DATASET ROWS:

───

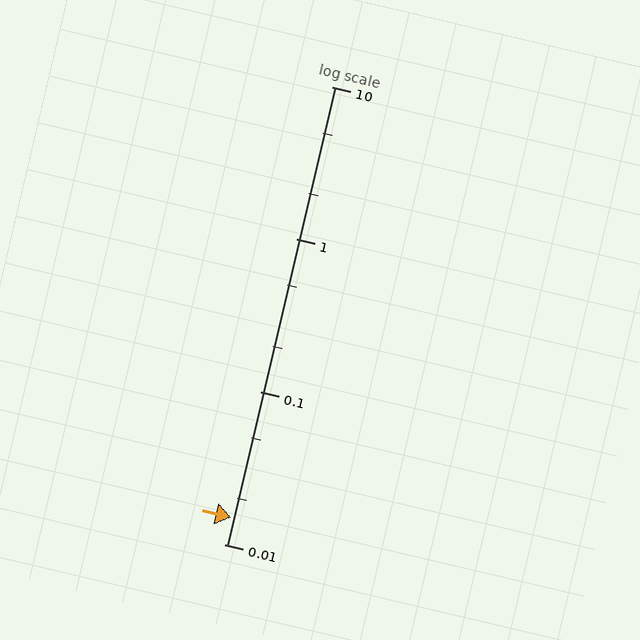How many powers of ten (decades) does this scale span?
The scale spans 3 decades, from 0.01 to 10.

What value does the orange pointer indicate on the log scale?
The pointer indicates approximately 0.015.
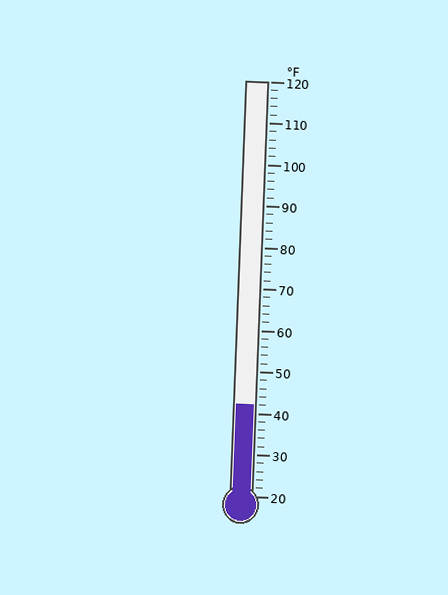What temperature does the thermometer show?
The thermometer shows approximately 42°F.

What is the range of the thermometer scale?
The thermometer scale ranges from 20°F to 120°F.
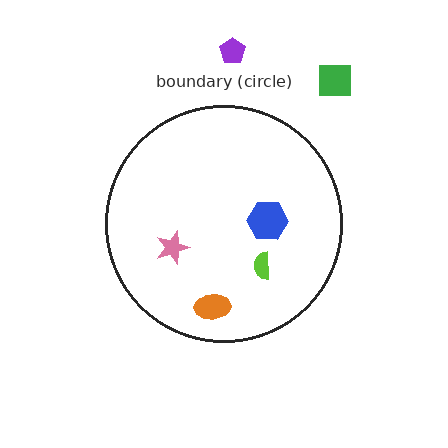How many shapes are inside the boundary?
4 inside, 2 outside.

───

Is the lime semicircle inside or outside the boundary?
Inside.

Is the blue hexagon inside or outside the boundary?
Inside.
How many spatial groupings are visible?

───

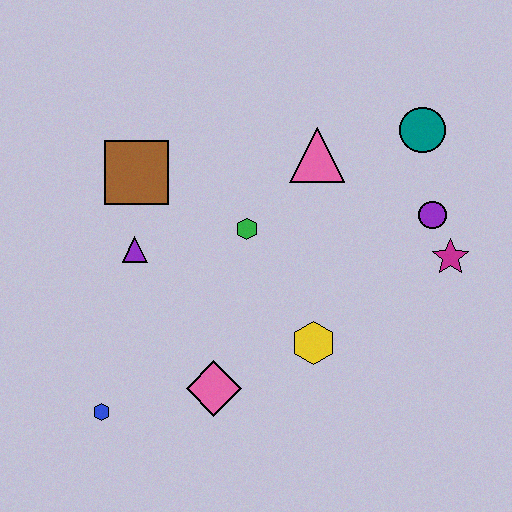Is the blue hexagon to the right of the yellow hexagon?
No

───

DO THIS: Beginning with the line containing "Is the lime" and ending with the line containing "How many spatial groupings are visible?", extract those lines exactly from the listing above, and only those.

TASK ANSWER:
Is the lime semicircle inside or outside the boundary?
Inside.

Is the blue hexagon inside or outside the boundary?
Inside.
How many spatial groupings are visible?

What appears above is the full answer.